------ DATA SUPPLIED ------

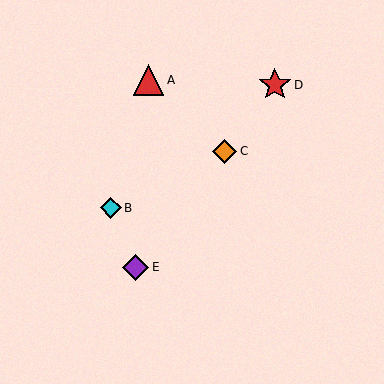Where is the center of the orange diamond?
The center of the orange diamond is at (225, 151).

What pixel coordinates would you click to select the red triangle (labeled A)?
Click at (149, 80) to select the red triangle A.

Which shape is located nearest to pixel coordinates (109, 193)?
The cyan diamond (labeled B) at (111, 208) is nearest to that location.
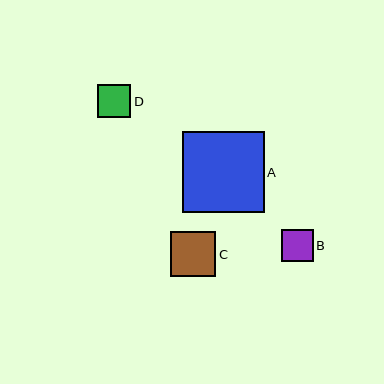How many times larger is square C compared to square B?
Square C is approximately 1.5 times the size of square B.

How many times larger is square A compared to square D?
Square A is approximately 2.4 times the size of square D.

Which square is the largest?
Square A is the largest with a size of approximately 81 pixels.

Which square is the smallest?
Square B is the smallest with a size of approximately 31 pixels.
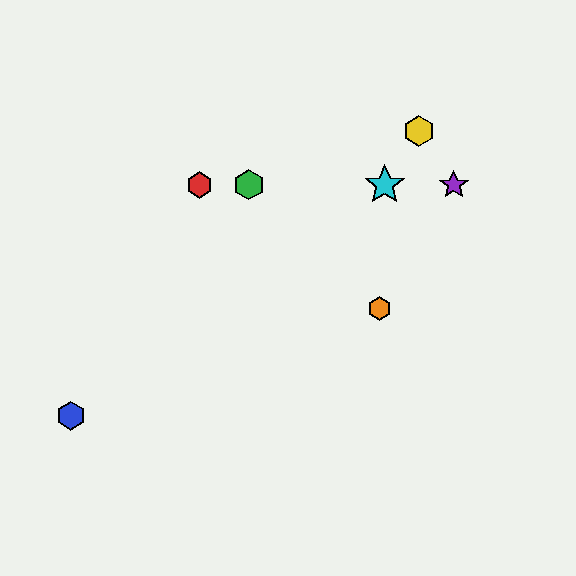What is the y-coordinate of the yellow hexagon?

------

• TASK PROMPT: Line for line, restate the data above and omit every picture.

• EXERCISE ANSWER:
Where is the center of the orange diamond?
The center of the orange diamond is at (225, 151).

What pixel coordinates would you click to select the red triangle (labeled A)?
Click at (149, 80) to select the red triangle A.

Which shape is located nearest to pixel coordinates (109, 193)?
The cyan diamond (labeled B) at (111, 208) is nearest to that location.
How many times larger is square C compared to square B?
Square C is approximately 1.5 times the size of square B.

How many times larger is square A compared to square D?
Square A is approximately 2.4 times the size of square D.

Which square is the largest?
Square A is the largest with a size of approximately 81 pixels.

Which square is the smallest?
Square B is the smallest with a size of approximately 31 pixels.
What is the y-coordinate of the yellow hexagon?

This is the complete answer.